─── Supplied entries

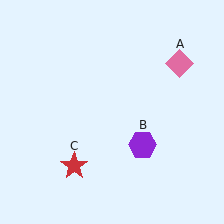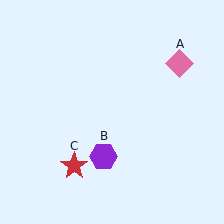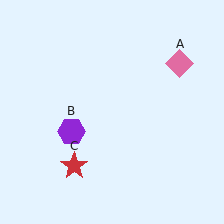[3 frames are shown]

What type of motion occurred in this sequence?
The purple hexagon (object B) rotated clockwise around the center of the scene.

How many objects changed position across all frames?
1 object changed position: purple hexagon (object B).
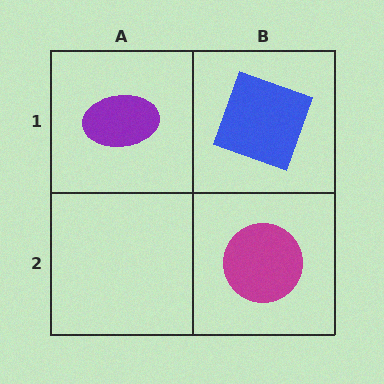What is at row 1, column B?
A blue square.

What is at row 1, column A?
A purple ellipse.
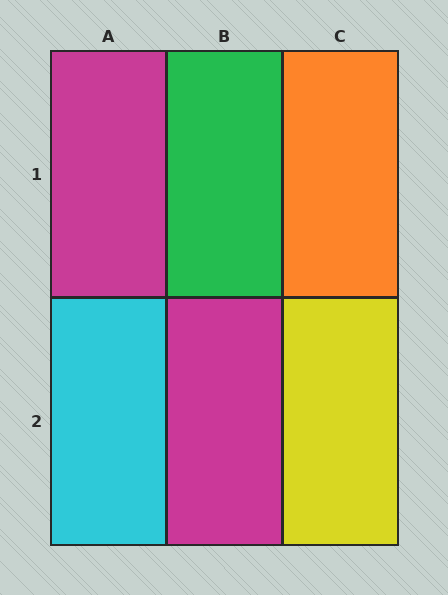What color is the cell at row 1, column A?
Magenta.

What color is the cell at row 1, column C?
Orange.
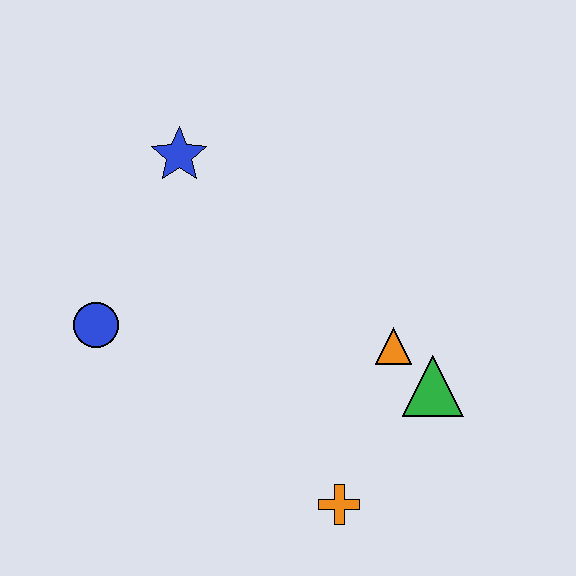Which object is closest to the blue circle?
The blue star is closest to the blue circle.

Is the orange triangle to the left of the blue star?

──────
─── Supplied entries

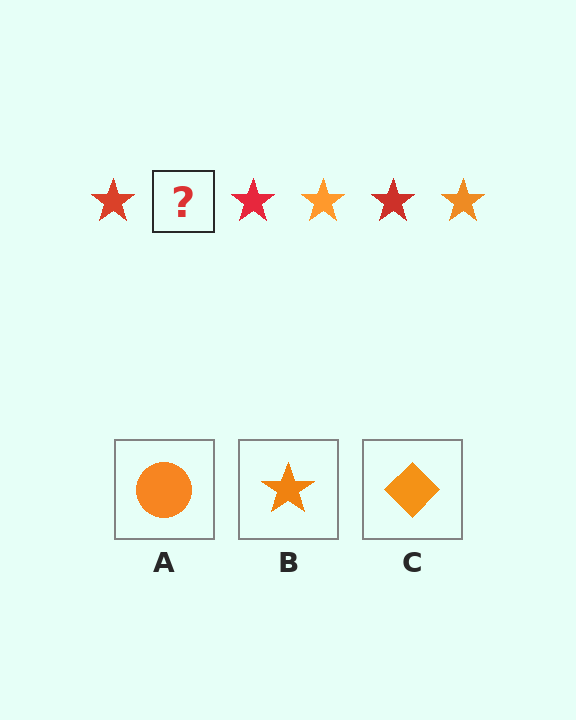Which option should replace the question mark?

──────

• What this task involves: Extract, without any images, the part of the material above that opens with the line containing "What color is the cell at row 1, column C?" and closes with the line containing "Is the orange", both lines included.

• Result of the exercise:
What color is the cell at row 1, column C?
Orange.
Which object is closest to the blue circle?
The blue star is closest to the blue circle.

Is the orange triangle to the left of the blue star?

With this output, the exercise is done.